Given request> Skip the pictures. Reproduce all other material exactly.

# # # #

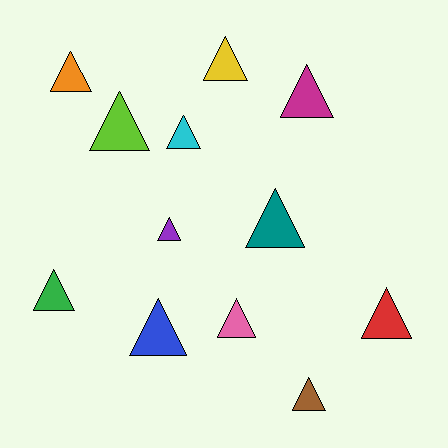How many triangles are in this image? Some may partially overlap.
There are 12 triangles.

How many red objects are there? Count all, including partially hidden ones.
There is 1 red object.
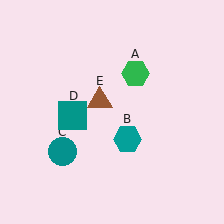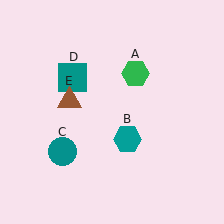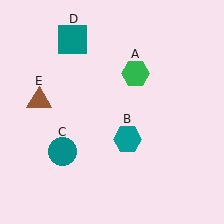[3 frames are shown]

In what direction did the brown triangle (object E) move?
The brown triangle (object E) moved left.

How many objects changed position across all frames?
2 objects changed position: teal square (object D), brown triangle (object E).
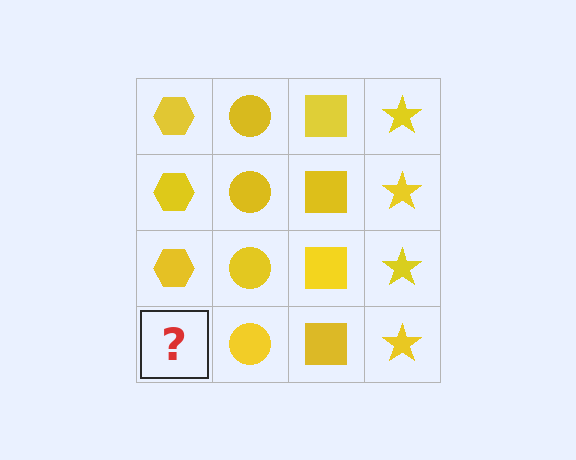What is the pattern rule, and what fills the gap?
The rule is that each column has a consistent shape. The gap should be filled with a yellow hexagon.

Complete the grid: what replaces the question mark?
The question mark should be replaced with a yellow hexagon.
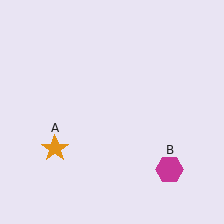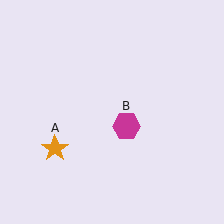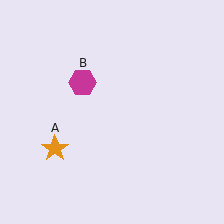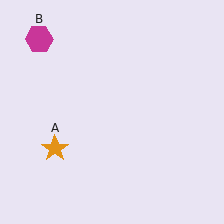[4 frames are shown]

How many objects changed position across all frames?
1 object changed position: magenta hexagon (object B).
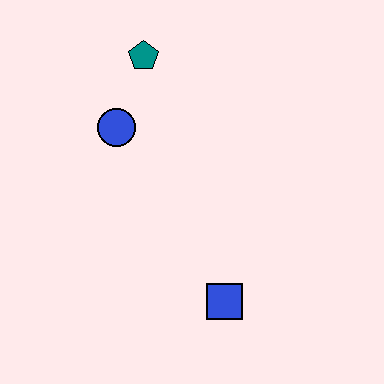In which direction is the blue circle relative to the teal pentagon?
The blue circle is below the teal pentagon.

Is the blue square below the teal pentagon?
Yes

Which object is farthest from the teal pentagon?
The blue square is farthest from the teal pentagon.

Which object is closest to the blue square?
The blue circle is closest to the blue square.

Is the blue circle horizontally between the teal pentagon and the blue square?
No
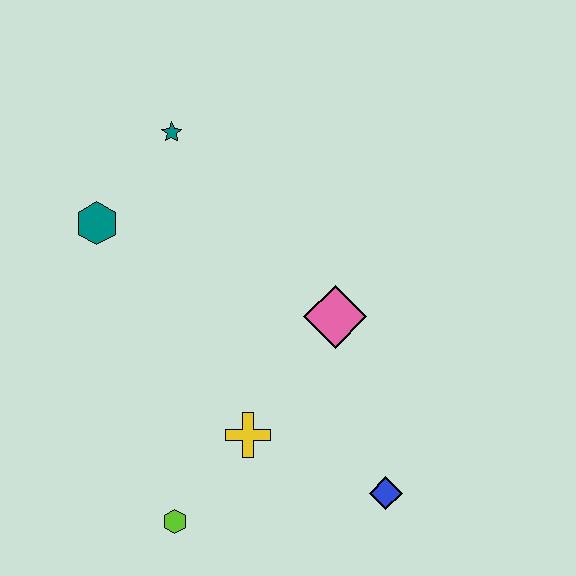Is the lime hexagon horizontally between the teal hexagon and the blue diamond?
Yes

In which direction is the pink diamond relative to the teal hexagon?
The pink diamond is to the right of the teal hexagon.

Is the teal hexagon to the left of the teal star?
Yes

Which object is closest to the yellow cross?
The lime hexagon is closest to the yellow cross.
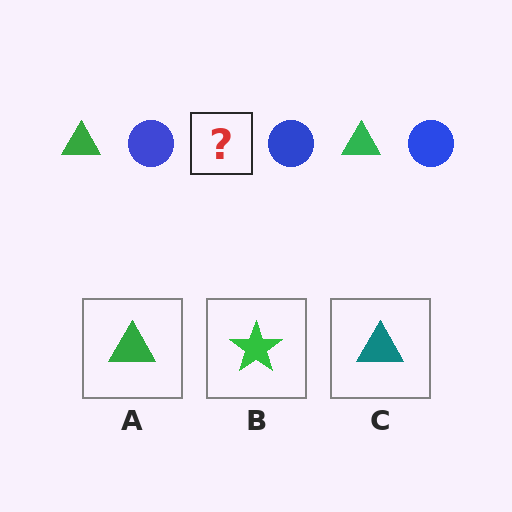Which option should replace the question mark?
Option A.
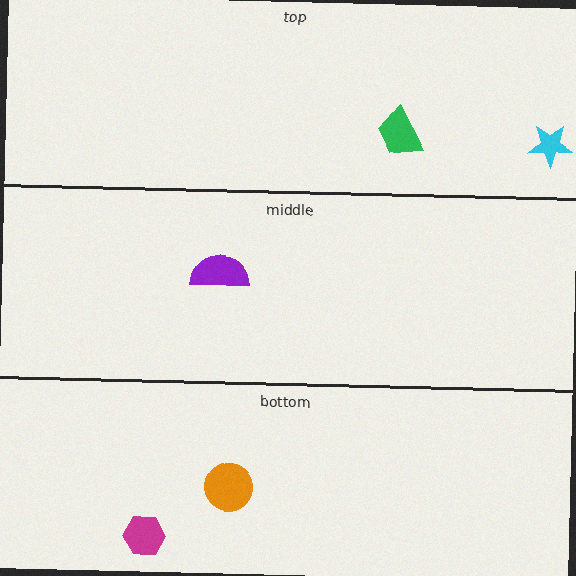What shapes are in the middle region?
The purple semicircle.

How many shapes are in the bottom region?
2.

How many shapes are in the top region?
2.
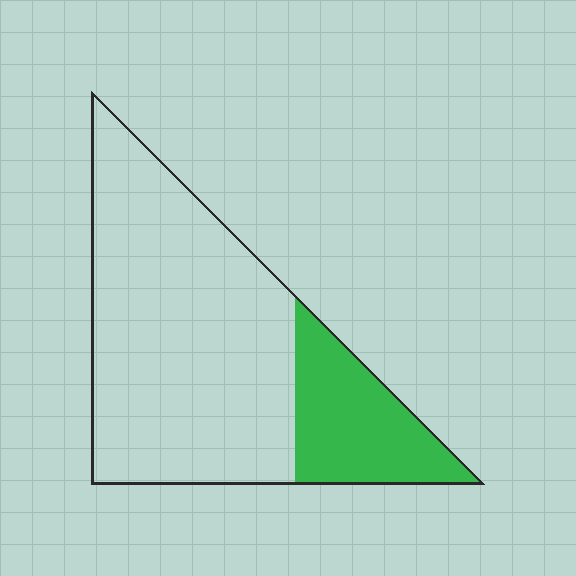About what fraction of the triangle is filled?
About one quarter (1/4).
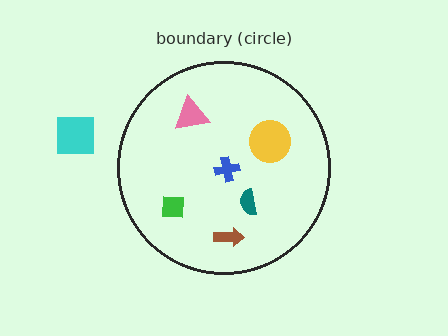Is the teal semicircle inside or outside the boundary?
Inside.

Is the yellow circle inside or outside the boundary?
Inside.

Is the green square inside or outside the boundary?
Inside.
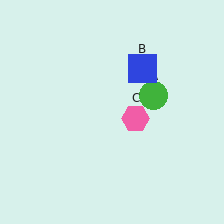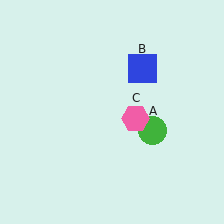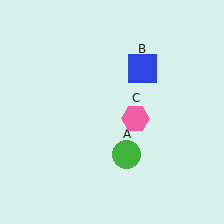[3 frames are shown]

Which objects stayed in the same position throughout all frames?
Blue square (object B) and pink hexagon (object C) remained stationary.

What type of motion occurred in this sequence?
The green circle (object A) rotated clockwise around the center of the scene.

# # # #

In response>
How many triangles are in this image? Some may partially overlap.
There are 12 triangles.

How many red objects are there? Count all, including partially hidden ones.
There is 1 red object.
[3 frames are shown]

In what direction did the brown triangle (object E) move?
The brown triangle (object E) moved left.

How many objects changed position across all frames?
2 objects changed position: teal square (object D), brown triangle (object E).
What is the pattern rule, and what fills the gap?
The rule is that each column has a consistent shape. The gap should be filled with a yellow hexagon.

Complete the grid: what replaces the question mark?
The question mark should be replaced with a yellow hexagon.
[4 frames are shown]

How many objects changed position across all frames?
1 object changed position: magenta hexagon (object B).
In which direction is the blue circle relative to the teal pentagon?
The blue circle is below the teal pentagon.

Is the blue square below the teal pentagon?
Yes

Which object is farthest from the teal pentagon?
The blue square is farthest from the teal pentagon.

Which object is closest to the blue square?
The blue circle is closest to the blue square.

Is the blue circle horizontally between the teal pentagon and the blue square?
No
Is the lime hexagon horizontally between the teal hexagon and the blue diamond?
Yes

In which direction is the pink diamond relative to the teal hexagon?
The pink diamond is to the right of the teal hexagon.

Is the teal hexagon to the left of the teal star?
Yes

Which object is closest to the yellow cross?
The lime hexagon is closest to the yellow cross.
Which option should replace the question mark?
Option A.
What shapes are in the middle region?
The purple semicircle.

How many shapes are in the bottom region?
2.

How many shapes are in the top region?
2.
About what fraction of the triangle is filled?
About one quarter (1/4).
Is the teal semicircle inside or outside the boundary?
Inside.

Is the yellow circle inside or outside the boundary?
Inside.

Is the green square inside or outside the boundary?
Inside.
[3 frames are shown]

Which objects stayed in the same position throughout all frames?
Blue square (object B) and pink hexagon (object C) remained stationary.

What type of motion occurred in this sequence?
The green circle (object A) rotated clockwise around the center of the scene.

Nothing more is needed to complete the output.